*EXERCISE GOAL*
Output all the entries word for word. Omit the pictures.

*GIVEN DATA*
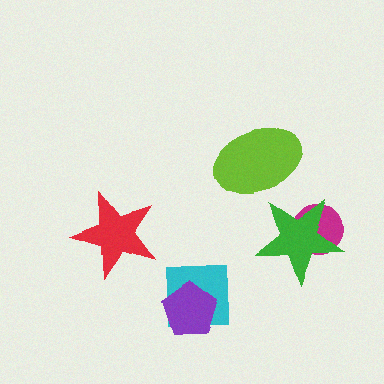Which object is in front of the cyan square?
The purple pentagon is in front of the cyan square.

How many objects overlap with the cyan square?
1 object overlaps with the cyan square.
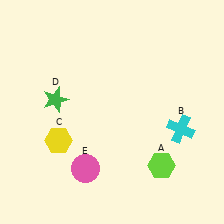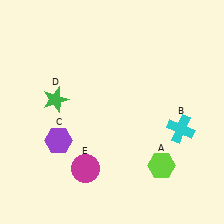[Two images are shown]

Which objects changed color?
C changed from yellow to purple. E changed from pink to magenta.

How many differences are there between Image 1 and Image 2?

*WRITTEN SOLUTION*
Which object is in front of the cyan square?
The purple pentagon is in front of the cyan square.

How many objects overlap with the cyan square?
1 object overlaps with the cyan square.
[Two images are shown]

Which objects changed color?
C changed from yellow to purple. E changed from pink to magenta.

How many differences are there between Image 1 and Image 2?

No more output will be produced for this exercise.